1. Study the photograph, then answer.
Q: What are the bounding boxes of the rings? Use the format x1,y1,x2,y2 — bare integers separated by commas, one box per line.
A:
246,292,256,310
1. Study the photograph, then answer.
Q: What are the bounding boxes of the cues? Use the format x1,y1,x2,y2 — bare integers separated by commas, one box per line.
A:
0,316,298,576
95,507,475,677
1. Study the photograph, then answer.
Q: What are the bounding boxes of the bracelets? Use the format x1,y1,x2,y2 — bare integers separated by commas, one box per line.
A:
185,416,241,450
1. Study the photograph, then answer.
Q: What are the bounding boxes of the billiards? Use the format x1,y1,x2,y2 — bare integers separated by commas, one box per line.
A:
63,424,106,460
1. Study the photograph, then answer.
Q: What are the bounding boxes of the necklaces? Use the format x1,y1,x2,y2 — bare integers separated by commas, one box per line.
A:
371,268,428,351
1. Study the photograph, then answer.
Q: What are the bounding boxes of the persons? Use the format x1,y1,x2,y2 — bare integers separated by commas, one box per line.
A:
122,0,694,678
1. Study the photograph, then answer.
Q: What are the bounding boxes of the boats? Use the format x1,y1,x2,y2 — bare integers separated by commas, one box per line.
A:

########################################

*Problem statement*
Copy word for word the lines running from the start of the records through the line that contains "246,292,256,310".

*Full output*
1. Study the photograph, then answer.
Q: What are the bounding boxes of the rings? Use the format x1,y1,x2,y2 — bare integers separated by commas, one box per line.
A:
246,292,256,310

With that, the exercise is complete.